** To do **
Give exactly the lines from the one with "How does the" through the final line of the listing below, both included, leaving out any pictures.

** Data records **

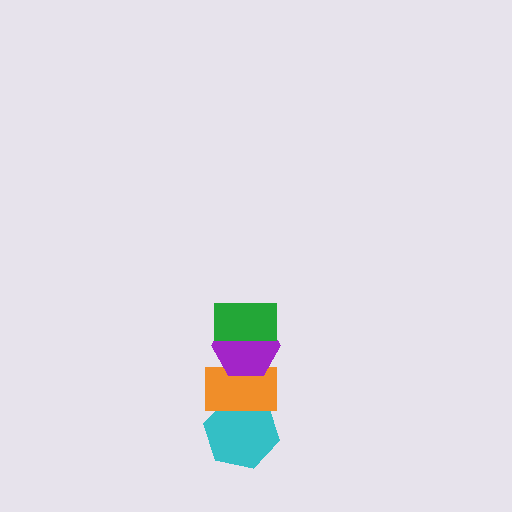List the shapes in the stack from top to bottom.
From top to bottom: the green rectangle, the purple hexagon, the orange rectangle, the cyan hexagon.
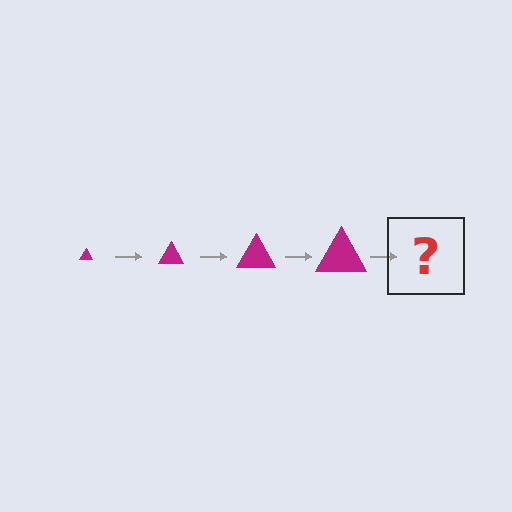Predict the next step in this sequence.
The next step is a magenta triangle, larger than the previous one.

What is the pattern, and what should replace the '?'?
The pattern is that the triangle gets progressively larger each step. The '?' should be a magenta triangle, larger than the previous one.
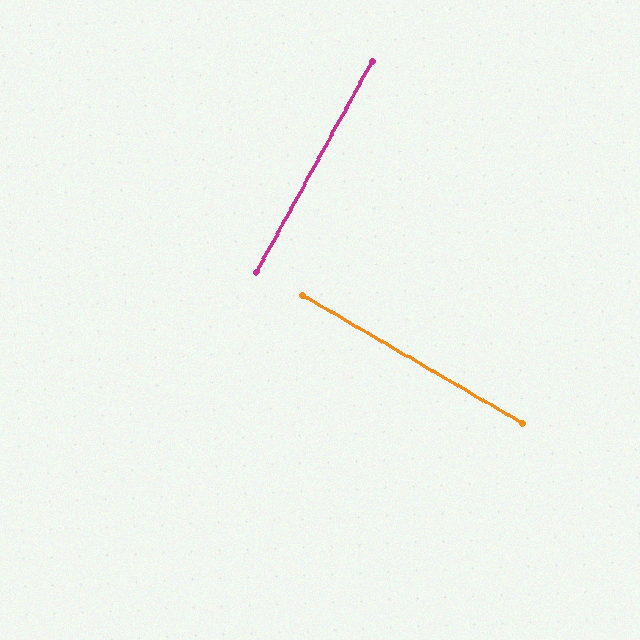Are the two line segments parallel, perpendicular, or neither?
Perpendicular — they meet at approximately 89°.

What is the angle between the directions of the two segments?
Approximately 89 degrees.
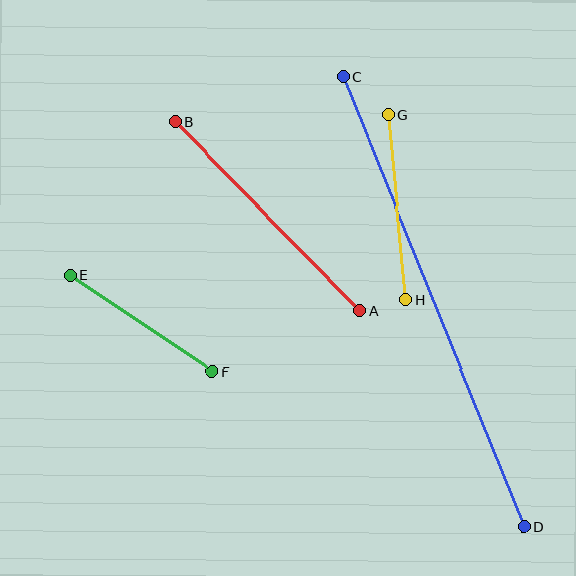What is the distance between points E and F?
The distance is approximately 172 pixels.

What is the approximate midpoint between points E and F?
The midpoint is at approximately (141, 323) pixels.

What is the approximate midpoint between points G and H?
The midpoint is at approximately (397, 207) pixels.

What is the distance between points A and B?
The distance is approximately 264 pixels.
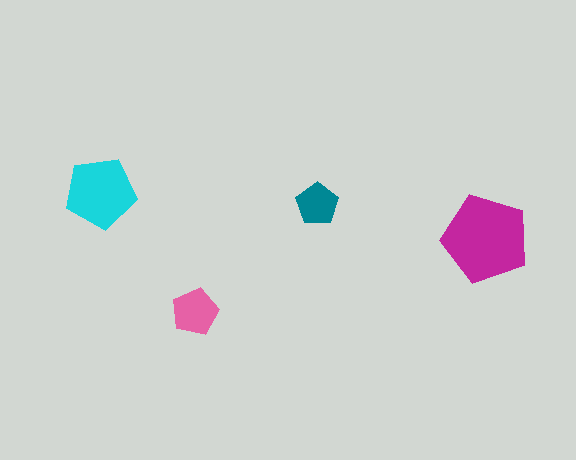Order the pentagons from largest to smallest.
the magenta one, the cyan one, the pink one, the teal one.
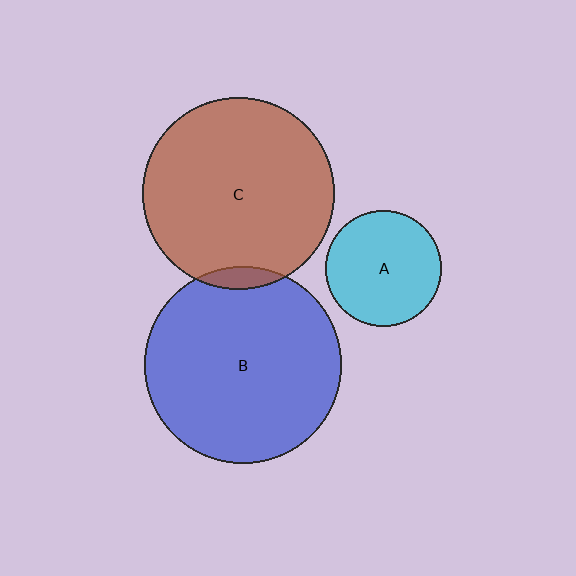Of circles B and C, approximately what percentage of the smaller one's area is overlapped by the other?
Approximately 5%.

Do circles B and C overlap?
Yes.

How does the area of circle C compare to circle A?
Approximately 2.7 times.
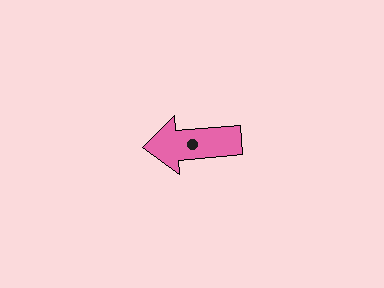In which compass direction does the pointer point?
West.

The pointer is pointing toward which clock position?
Roughly 9 o'clock.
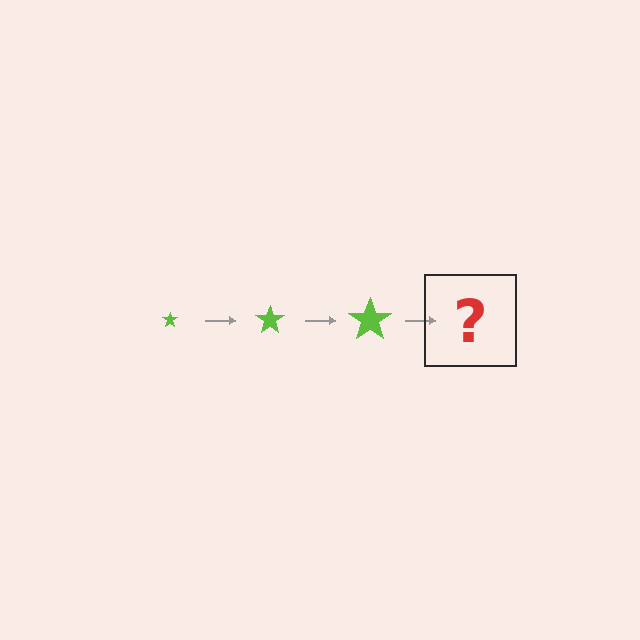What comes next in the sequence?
The next element should be a lime star, larger than the previous one.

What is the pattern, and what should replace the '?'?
The pattern is that the star gets progressively larger each step. The '?' should be a lime star, larger than the previous one.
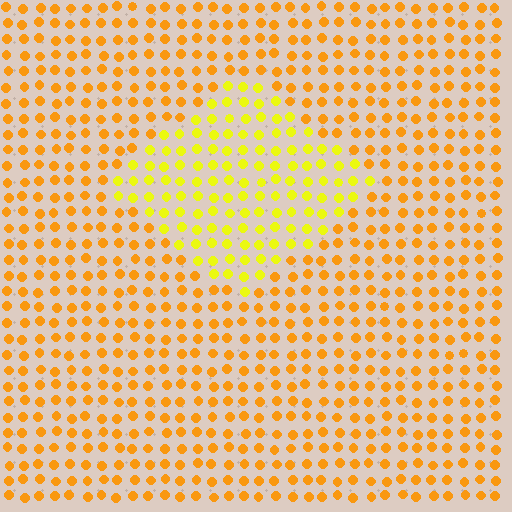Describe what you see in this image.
The image is filled with small orange elements in a uniform arrangement. A diamond-shaped region is visible where the elements are tinted to a slightly different hue, forming a subtle color boundary.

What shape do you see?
I see a diamond.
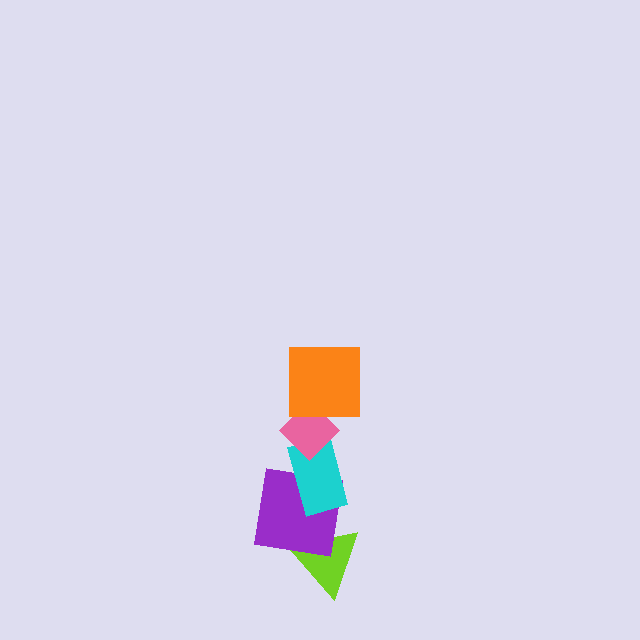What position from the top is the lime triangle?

** Result of the task **
How does the area of circle C compare to circle A?
Approximately 2.7 times.
In which compass direction does the pointer point?
West.

The pointer is pointing toward which clock position?
Roughly 9 o'clock.
What comes next in the sequence?
The next element should be a lime star, larger than the previous one.

What is the pattern, and what should replace the '?'?
The pattern is that the star gets progressively larger each step. The '?' should be a lime star, larger than the previous one.
Describe what you see in this image.
The image is filled with small orange elements in a uniform arrangement. A diamond-shaped region is visible where the elements are tinted to a slightly different hue, forming a subtle color boundary.

What shape do you see?
I see a diamond.
What position from the top is the lime triangle?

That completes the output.